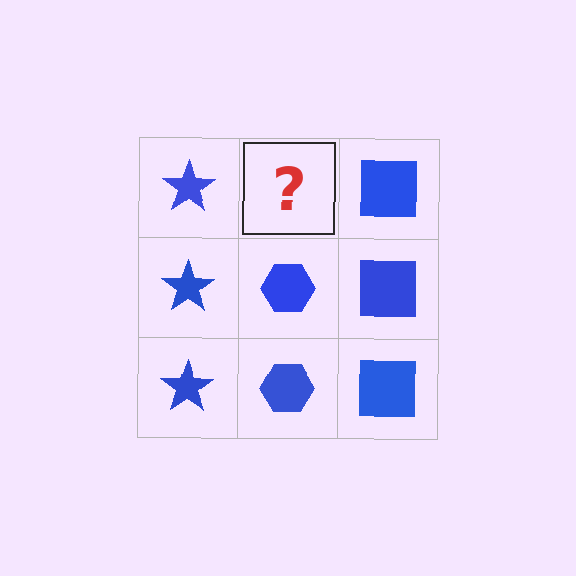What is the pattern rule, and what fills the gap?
The rule is that each column has a consistent shape. The gap should be filled with a blue hexagon.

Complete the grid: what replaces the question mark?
The question mark should be replaced with a blue hexagon.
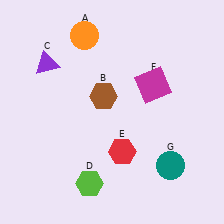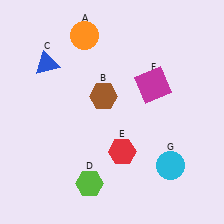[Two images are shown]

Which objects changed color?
C changed from purple to blue. G changed from teal to cyan.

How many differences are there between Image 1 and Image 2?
There are 2 differences between the two images.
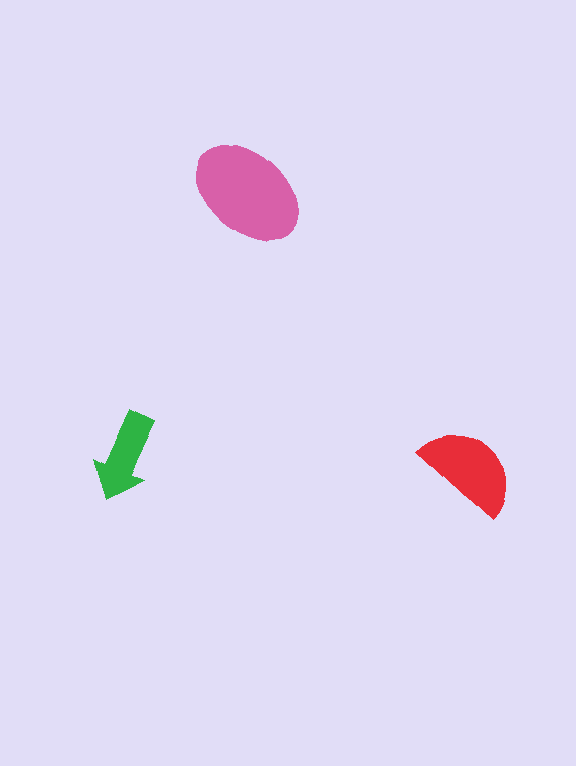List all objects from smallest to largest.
The green arrow, the red semicircle, the pink ellipse.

## Exercise directions
Without any pictures, write out the lines running from the one containing "[Two images are shown]" through the end of the listing above, both included, exactly as given.

## The completed task
[Two images are shown]

Which objects changed color?
C changed from purple to blue. G changed from teal to cyan.

How many differences are there between Image 1 and Image 2?
There are 2 differences between the two images.
List all objects from smallest to largest.
The green arrow, the red semicircle, the pink ellipse.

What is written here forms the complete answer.